PROMPT
Leave out pictures; repeat exactly the lines from the "What is the nearest" line through the last of the data below.

Simple shape dataset records
━━━━━━━━━━━━━━━━━━━━
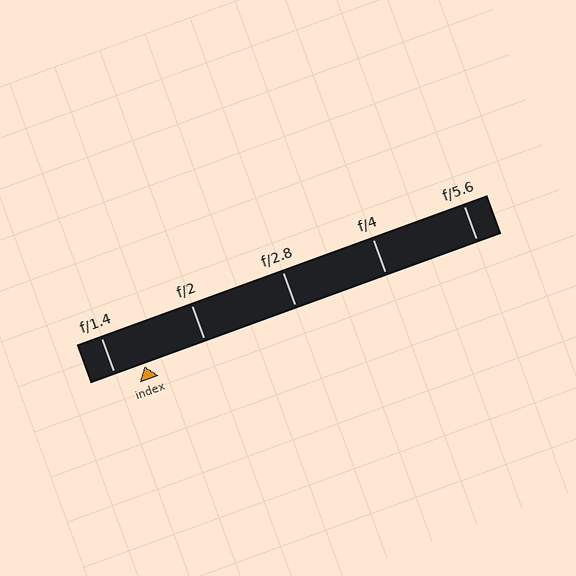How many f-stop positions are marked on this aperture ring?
There are 5 f-stop positions marked.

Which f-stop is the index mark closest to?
The index mark is closest to f/1.4.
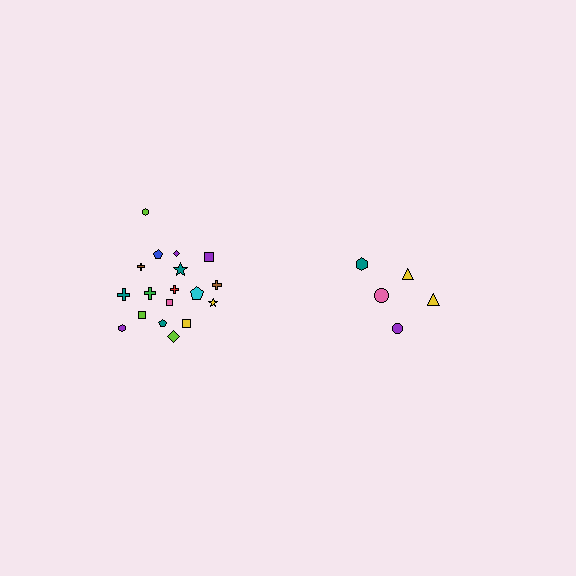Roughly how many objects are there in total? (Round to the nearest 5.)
Roughly 25 objects in total.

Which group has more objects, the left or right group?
The left group.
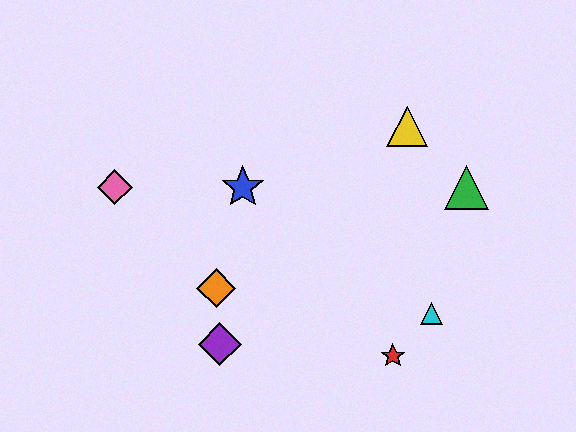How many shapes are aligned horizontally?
3 shapes (the blue star, the green triangle, the pink diamond) are aligned horizontally.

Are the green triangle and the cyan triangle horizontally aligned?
No, the green triangle is at y≈187 and the cyan triangle is at y≈314.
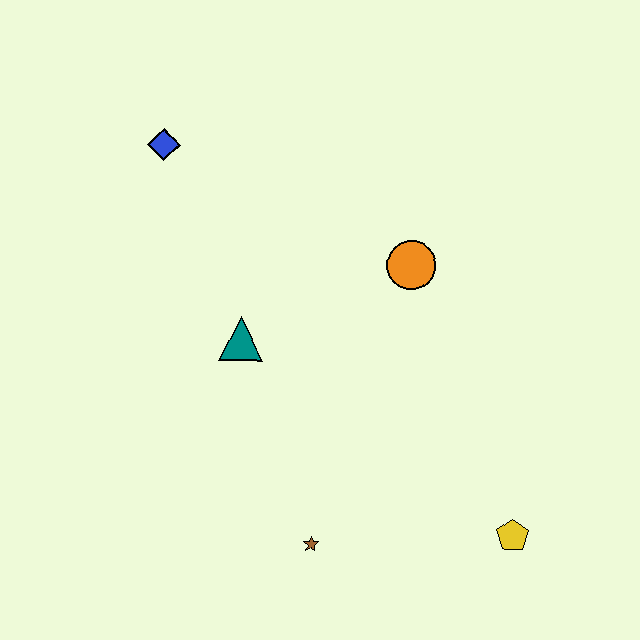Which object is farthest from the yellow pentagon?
The blue diamond is farthest from the yellow pentagon.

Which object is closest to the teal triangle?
The orange circle is closest to the teal triangle.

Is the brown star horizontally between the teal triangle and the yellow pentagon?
Yes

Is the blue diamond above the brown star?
Yes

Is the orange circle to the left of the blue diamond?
No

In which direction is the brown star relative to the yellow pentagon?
The brown star is to the left of the yellow pentagon.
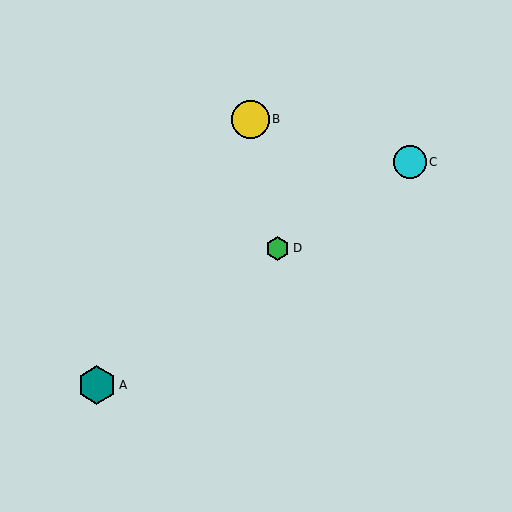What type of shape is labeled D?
Shape D is a green hexagon.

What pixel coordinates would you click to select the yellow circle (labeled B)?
Click at (250, 119) to select the yellow circle B.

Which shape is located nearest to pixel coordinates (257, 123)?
The yellow circle (labeled B) at (250, 119) is nearest to that location.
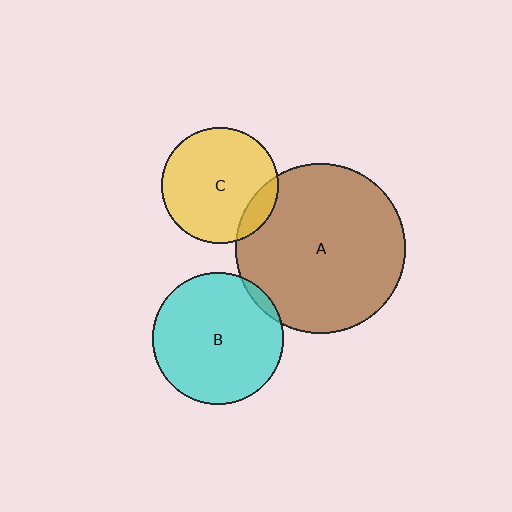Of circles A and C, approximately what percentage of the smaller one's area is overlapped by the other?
Approximately 10%.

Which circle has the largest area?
Circle A (brown).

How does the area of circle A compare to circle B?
Approximately 1.7 times.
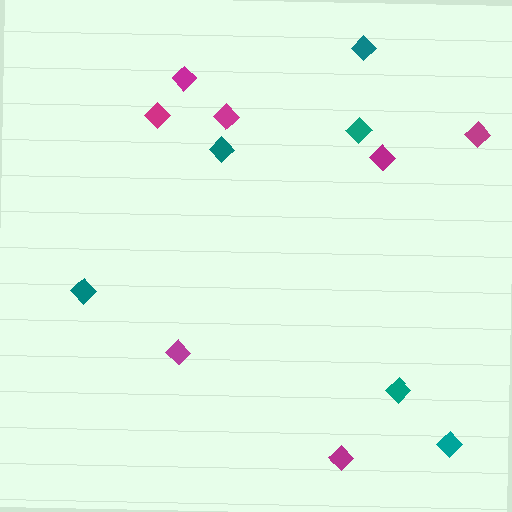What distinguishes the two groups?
There are 2 groups: one group of magenta diamonds (7) and one group of teal diamonds (6).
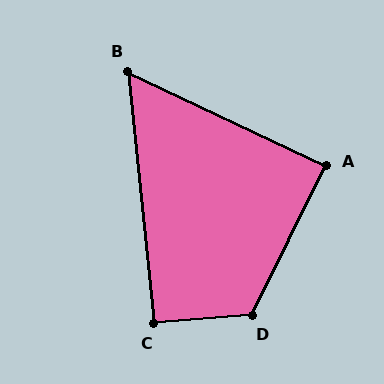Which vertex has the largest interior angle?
D, at approximately 121 degrees.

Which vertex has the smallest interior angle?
B, at approximately 59 degrees.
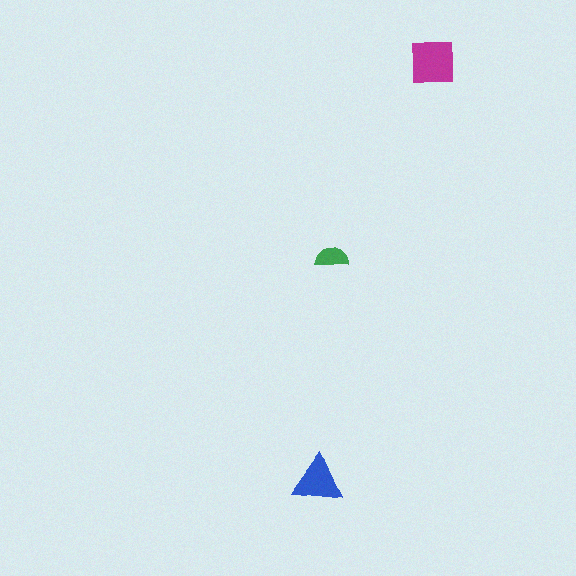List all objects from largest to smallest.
The magenta square, the blue triangle, the green semicircle.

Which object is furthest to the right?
The magenta square is rightmost.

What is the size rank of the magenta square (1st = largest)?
1st.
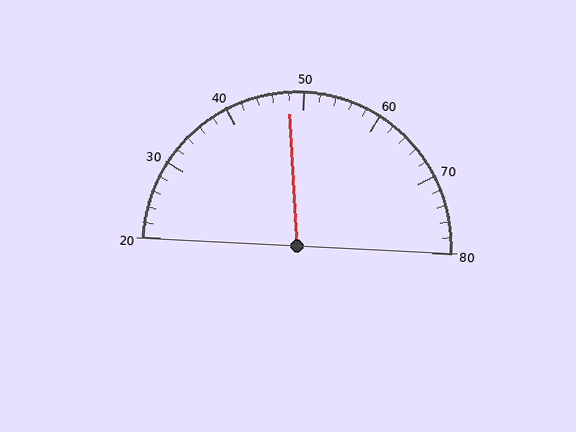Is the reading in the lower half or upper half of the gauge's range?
The reading is in the lower half of the range (20 to 80).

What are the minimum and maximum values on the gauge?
The gauge ranges from 20 to 80.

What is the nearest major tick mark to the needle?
The nearest major tick mark is 50.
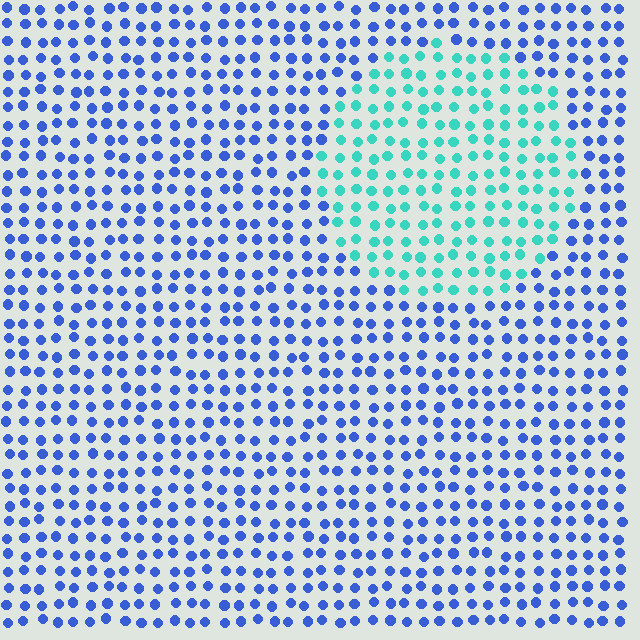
━━━━━━━━━━━━━━━━━━━━
ANSWER TO THIS EXERCISE
What is the nearest major tick mark to the needle?
The nearest major tick mark is 50.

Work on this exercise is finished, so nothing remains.